Stored dataset items:
-----

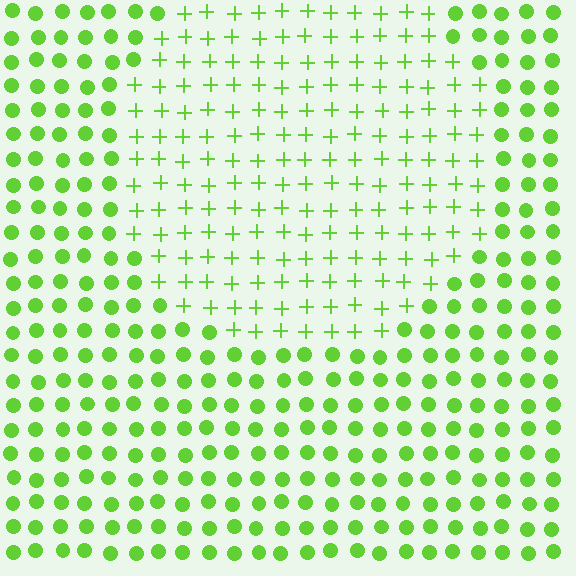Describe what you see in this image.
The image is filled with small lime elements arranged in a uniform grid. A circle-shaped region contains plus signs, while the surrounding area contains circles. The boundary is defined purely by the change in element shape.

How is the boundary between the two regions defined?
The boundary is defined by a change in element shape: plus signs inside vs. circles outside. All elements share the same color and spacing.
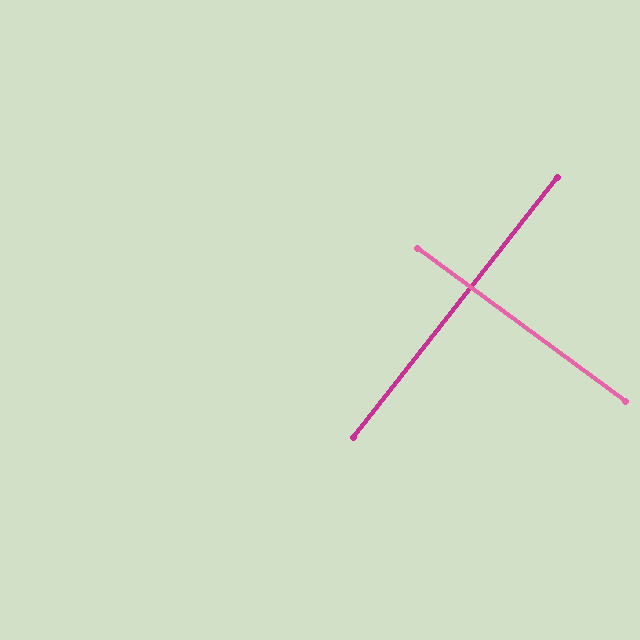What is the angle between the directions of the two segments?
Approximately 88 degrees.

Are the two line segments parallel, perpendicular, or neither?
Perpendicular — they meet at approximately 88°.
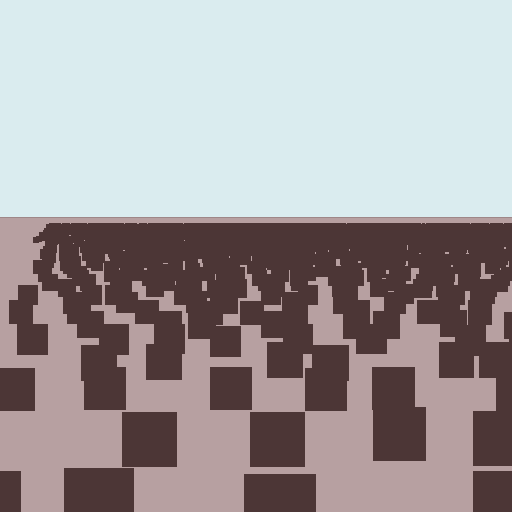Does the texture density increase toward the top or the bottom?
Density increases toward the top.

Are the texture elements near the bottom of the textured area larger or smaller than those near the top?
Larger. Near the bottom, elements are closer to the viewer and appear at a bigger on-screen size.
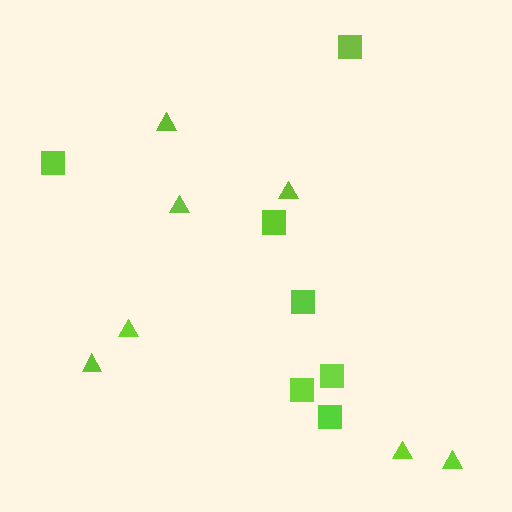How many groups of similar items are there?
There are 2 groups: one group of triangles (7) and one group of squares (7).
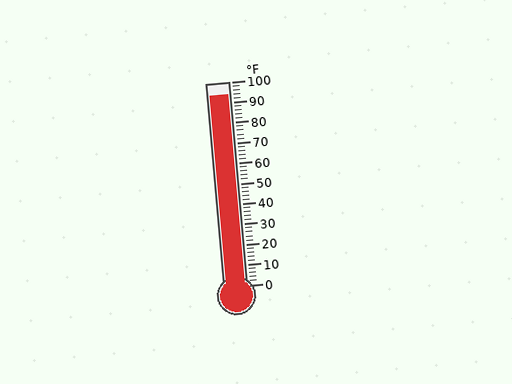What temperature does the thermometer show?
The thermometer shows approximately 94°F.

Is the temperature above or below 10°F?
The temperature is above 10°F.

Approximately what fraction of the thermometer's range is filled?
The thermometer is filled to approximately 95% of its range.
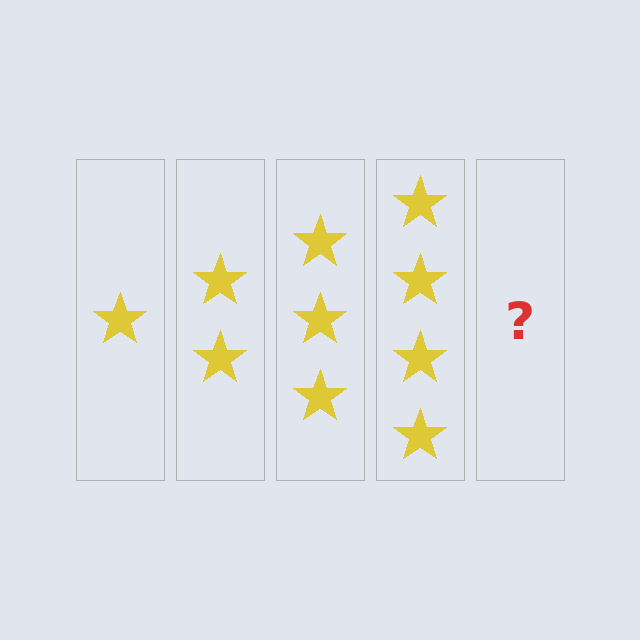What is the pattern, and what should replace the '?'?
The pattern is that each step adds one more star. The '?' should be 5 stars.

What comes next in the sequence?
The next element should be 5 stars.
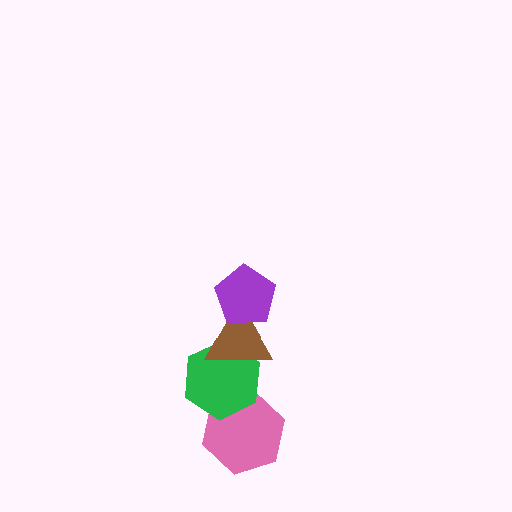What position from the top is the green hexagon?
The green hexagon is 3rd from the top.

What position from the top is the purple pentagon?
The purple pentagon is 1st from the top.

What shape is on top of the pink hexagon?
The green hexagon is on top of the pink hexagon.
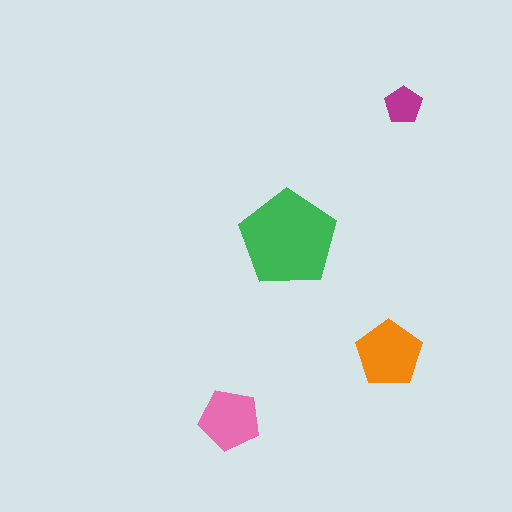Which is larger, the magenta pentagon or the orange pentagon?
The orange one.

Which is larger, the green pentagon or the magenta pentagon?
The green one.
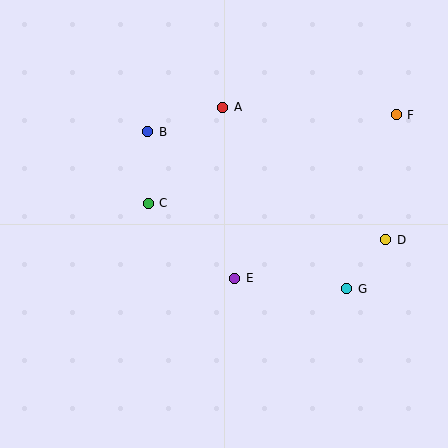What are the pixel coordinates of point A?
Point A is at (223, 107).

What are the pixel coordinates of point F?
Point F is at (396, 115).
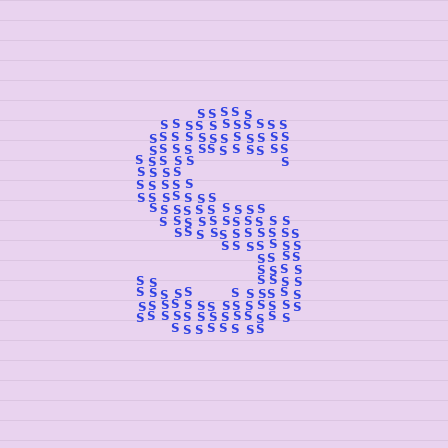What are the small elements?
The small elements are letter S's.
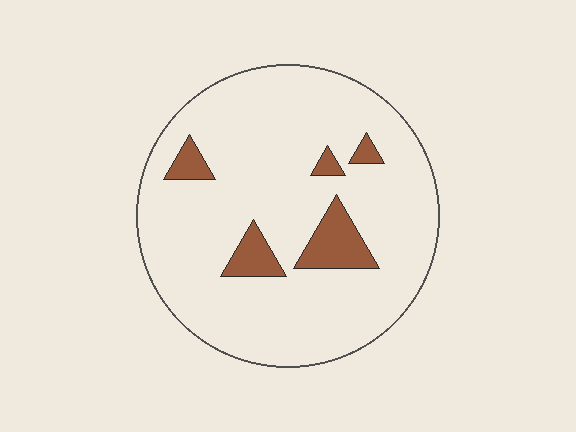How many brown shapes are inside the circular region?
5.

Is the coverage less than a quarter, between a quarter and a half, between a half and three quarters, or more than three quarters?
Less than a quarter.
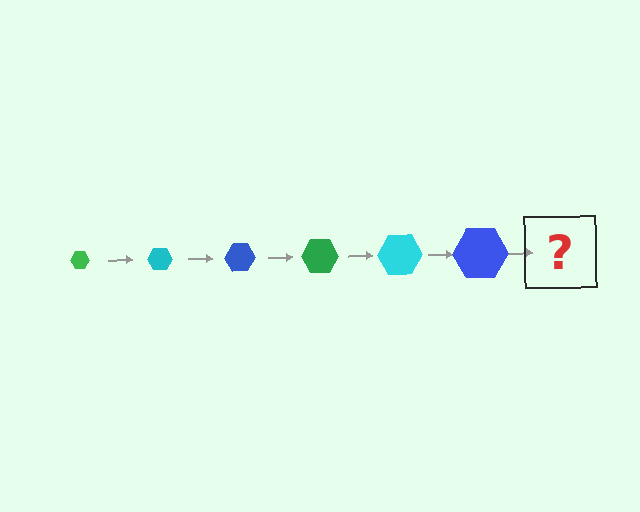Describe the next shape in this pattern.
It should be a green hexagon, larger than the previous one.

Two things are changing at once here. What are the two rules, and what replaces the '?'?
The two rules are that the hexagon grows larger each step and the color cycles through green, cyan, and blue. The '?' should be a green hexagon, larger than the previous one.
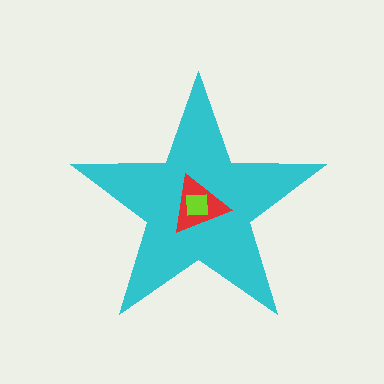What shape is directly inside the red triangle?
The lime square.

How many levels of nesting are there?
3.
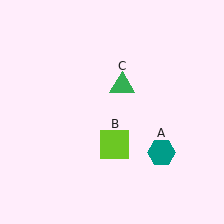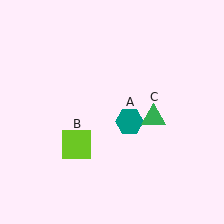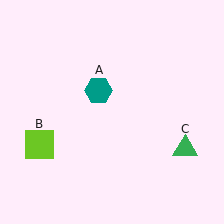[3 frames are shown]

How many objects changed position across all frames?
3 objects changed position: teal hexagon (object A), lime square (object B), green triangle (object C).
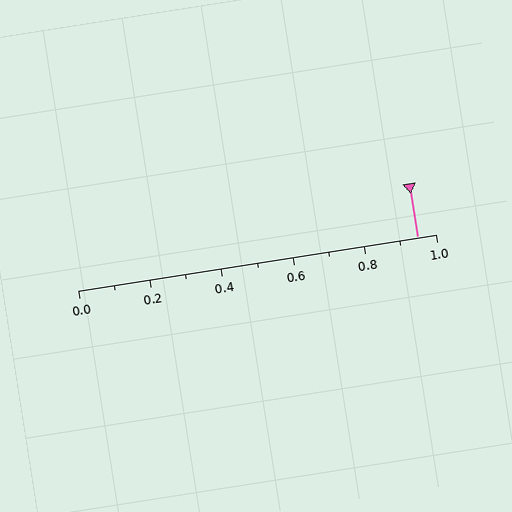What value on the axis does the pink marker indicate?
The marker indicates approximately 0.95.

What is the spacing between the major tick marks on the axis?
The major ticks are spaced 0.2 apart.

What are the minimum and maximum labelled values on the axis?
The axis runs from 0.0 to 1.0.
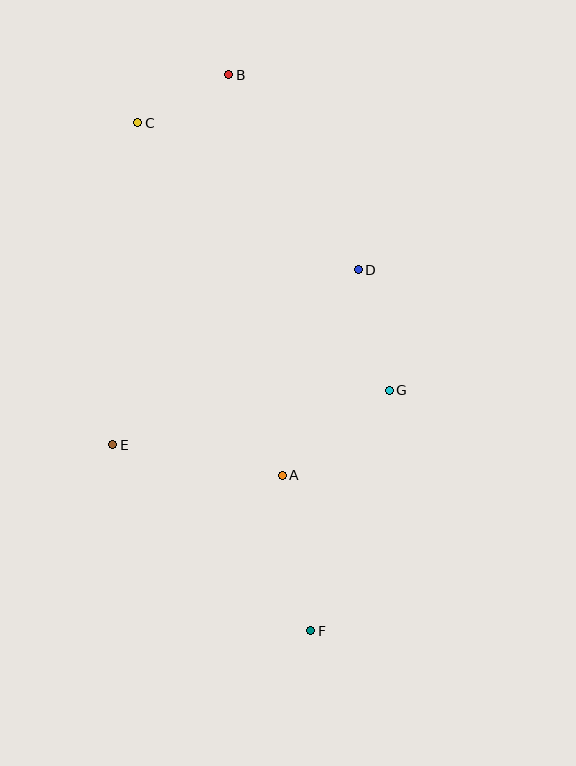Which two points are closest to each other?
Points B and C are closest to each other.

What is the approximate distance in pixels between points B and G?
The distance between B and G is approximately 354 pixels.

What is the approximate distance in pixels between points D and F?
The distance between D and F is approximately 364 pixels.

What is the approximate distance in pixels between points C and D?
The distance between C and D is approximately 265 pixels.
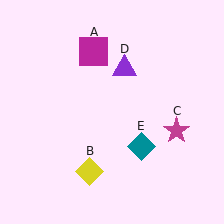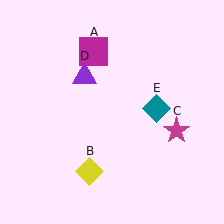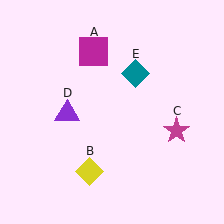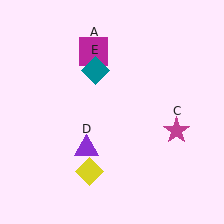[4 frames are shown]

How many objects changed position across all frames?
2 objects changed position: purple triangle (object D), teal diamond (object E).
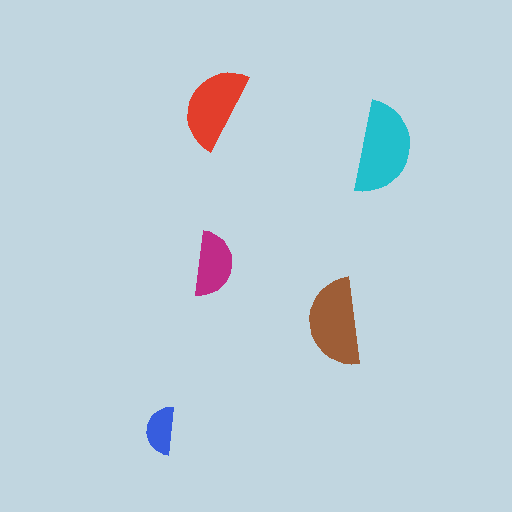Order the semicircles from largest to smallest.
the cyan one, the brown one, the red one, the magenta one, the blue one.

-----

▸ **Exercise instructions**
Copy the records word for word, leaving no picture in the copy.

▸ **Solved problem**
Describe what you see in this image.
The image is filled with small lime elements arranged in a uniform grid. A circle-shaped region contains plus signs, while the surrounding area contains circles. The boundary is defined purely by the change in element shape.

How is the boundary between the two regions defined?
The boundary is defined by a change in element shape: plus signs inside vs. circles outside. All elements share the same color and spacing.
What is the angle between the directions of the two segments?
Approximately 88 degrees.

Are the two line segments parallel, perpendicular, or neither?
Perpendicular — they meet at approximately 88°.
Does the texture density increase toward the top or the bottom?
Density increases toward the top.

Are the texture elements near the bottom of the textured area larger or smaller than those near the top?
Larger. Near the bottom, elements are closer to the viewer and appear at a bigger on-screen size.
How many groups of similar items are there?
There are 2 groups: one group of triangles (7) and one group of squares (7).
What temperature does the thermometer show?
The thermometer shows approximately 94°F.

Is the temperature above or below 10°F?
The temperature is above 10°F.

Approximately what fraction of the thermometer's range is filled?
The thermometer is filled to approximately 95% of its range.
What is the pattern, and what should replace the '?'?
The pattern is that each step adds one more star. The '?' should be 5 stars.

What comes next in the sequence?
The next element should be 5 stars.
What position from the top is the green hexagon?
The green hexagon is 3rd from the top.

What position from the top is the purple pentagon?
The purple pentagon is 1st from the top.

What shape is on top of the pink hexagon?
The green hexagon is on top of the pink hexagon.
Which is larger, the magenta pentagon or the orange pentagon?
The orange one.

Which is larger, the green pentagon or the magenta pentagon?
The green one.
What are the pixel coordinates of point A?
Point A is at (223, 107).

What are the pixel coordinates of point F?
Point F is at (396, 115).
What are the small elements?
The small elements are letter S's.
How many brown shapes are inside the circular region?
5.

Is the coverage less than a quarter, between a quarter and a half, between a half and three quarters, or more than three quarters?
Less than a quarter.
Describe the next shape in this pattern.
It should be a green hexagon, larger than the previous one.

Two things are changing at once here. What are the two rules, and what replaces the '?'?
The two rules are that the hexagon grows larger each step and the color cycles through green, cyan, and blue. The '?' should be a green hexagon, larger than the previous one.
What shape is directly inside the red triangle?
The lime square.

How many levels of nesting are there?
3.
[3 frames are shown]

How many objects changed position across all frames?
3 objects changed position: teal hexagon (object A), lime square (object B), green triangle (object C).
What value on the axis does the pink marker indicate?
The marker indicates approximately 0.95.

What is the spacing between the major tick marks on the axis?
The major ticks are spaced 0.2 apart.

What are the minimum and maximum labelled values on the axis?
The axis runs from 0.0 to 1.0.
Which two points are closest to each other?
Points B and C are closest to each other.

What is the approximate distance in pixels between points B and G?
The distance between B and G is approximately 354 pixels.

What is the approximate distance in pixels between points D and F?
The distance between D and F is approximately 364 pixels.

What is the approximate distance in pixels between points C and D?
The distance between C and D is approximately 265 pixels.
[4 frames are shown]

How many objects changed position across all frames?
2 objects changed position: purple triangle (object D), teal diamond (object E).
Order the semicircles from largest to smallest.
the cyan one, the brown one, the red one, the magenta one, the blue one.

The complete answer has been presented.